■ YOUR OBJECTIVE: Set down only those lines that fall from the line containing "What shape do you see?" through the line containing "Which is larger, the", unchanged and without pictures.

■ Shape question data:

————

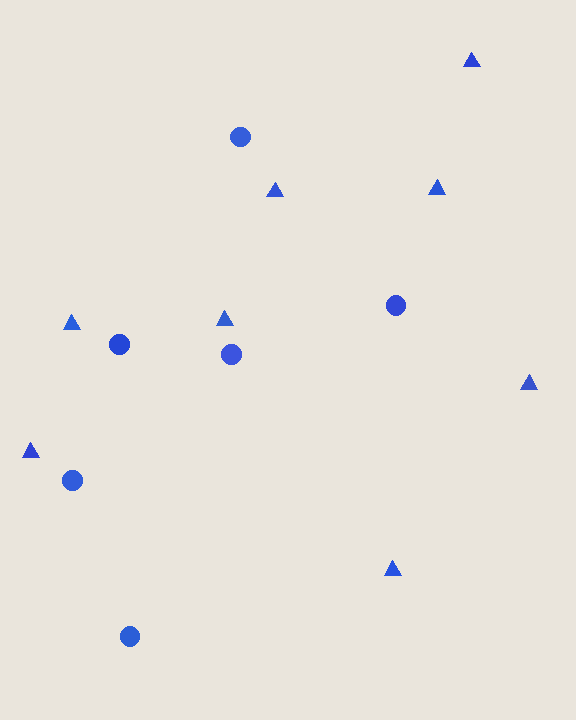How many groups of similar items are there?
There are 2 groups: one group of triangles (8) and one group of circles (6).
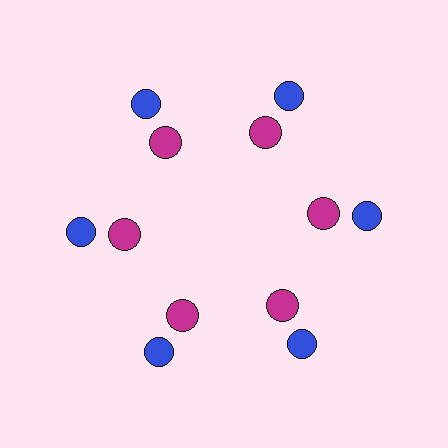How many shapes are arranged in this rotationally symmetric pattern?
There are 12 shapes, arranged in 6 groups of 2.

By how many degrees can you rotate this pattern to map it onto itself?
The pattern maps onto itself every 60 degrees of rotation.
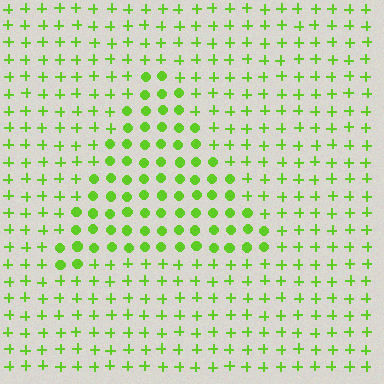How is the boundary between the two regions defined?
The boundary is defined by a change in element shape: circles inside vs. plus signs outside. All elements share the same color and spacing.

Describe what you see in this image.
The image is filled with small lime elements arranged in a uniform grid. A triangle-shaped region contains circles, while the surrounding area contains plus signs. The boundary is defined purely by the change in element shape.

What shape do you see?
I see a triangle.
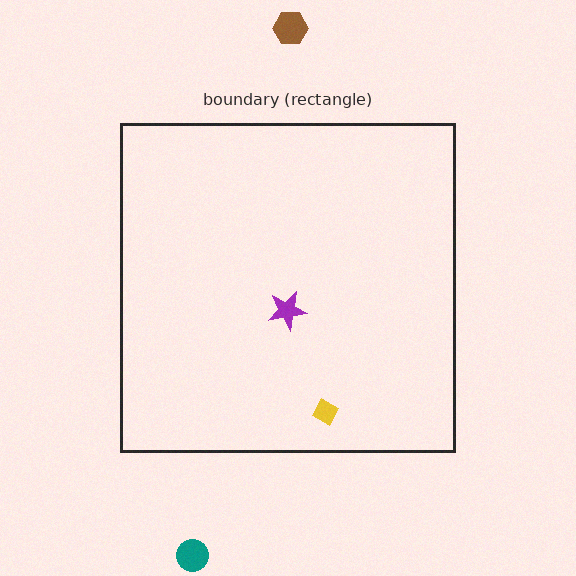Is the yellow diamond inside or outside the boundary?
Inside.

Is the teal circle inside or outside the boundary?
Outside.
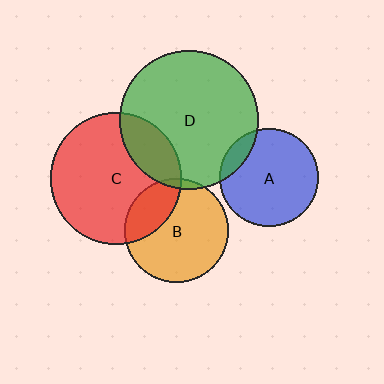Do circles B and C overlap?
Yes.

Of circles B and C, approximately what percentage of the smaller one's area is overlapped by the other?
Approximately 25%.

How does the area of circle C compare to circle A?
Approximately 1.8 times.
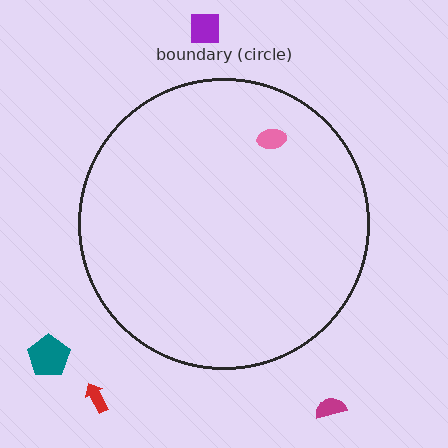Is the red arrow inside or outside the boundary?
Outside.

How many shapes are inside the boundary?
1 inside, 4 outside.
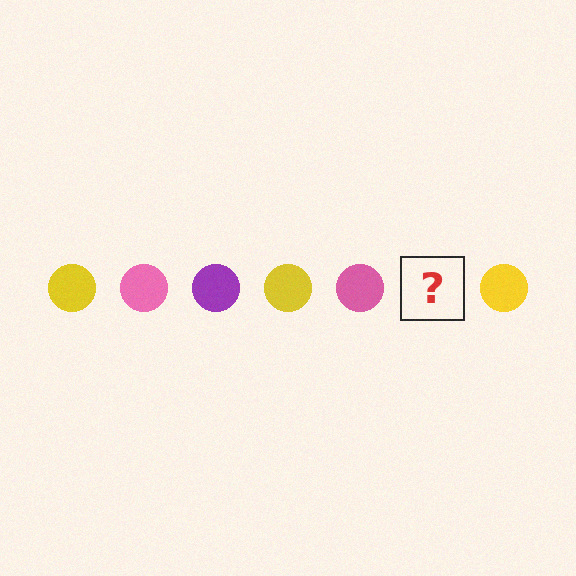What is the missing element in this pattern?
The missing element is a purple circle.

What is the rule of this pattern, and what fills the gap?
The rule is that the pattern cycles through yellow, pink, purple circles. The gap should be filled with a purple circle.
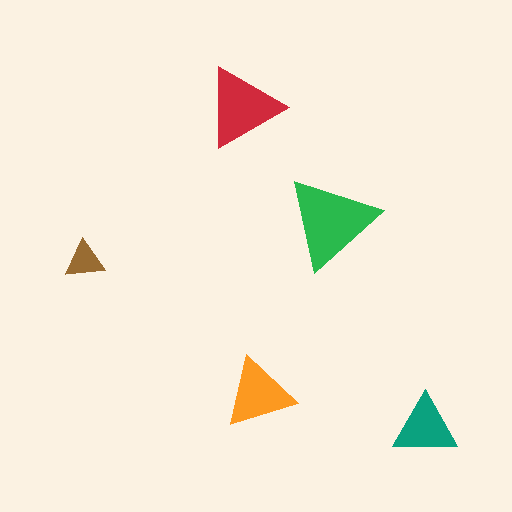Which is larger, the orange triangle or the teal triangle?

————

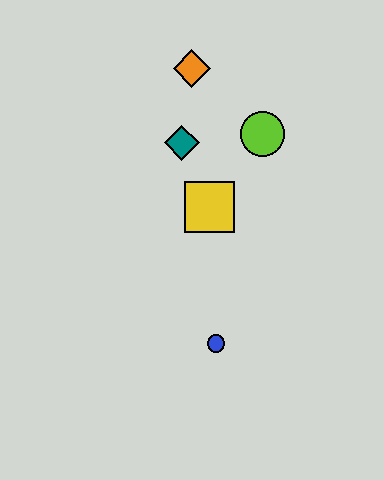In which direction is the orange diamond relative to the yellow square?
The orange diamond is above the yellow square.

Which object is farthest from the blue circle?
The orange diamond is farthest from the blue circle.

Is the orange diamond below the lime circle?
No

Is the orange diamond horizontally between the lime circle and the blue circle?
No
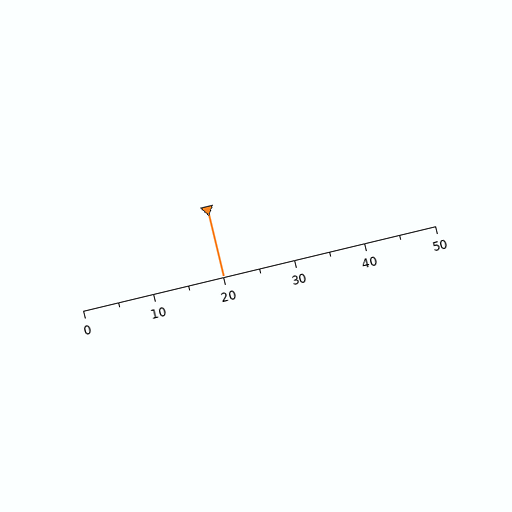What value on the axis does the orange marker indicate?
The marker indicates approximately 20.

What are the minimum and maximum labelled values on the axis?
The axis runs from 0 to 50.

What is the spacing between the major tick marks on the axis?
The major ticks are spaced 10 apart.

————

■ RIGHT ANSWER:
What shape do you see?
I see a triangle.
Is the yellow diamond inside or outside the boundary?
Inside.

Is the teal circle inside or outside the boundary?
Outside.
Do circles B and C overlap?
Yes.

Of circles B and C, approximately what percentage of the smaller one's area is overlapped by the other?
Approximately 25%.

How does the area of circle C compare to circle A?
Approximately 1.8 times.
Is the red arrow inside or outside the boundary?
Outside.

How many shapes are inside the boundary?
1 inside, 4 outside.
What is the missing element in this pattern?
The missing element is a purple circle.

What is the rule of this pattern, and what fills the gap?
The rule is that the pattern cycles through yellow, pink, purple circles. The gap should be filled with a purple circle.
Which is larger, the orange triangle or the teal triangle?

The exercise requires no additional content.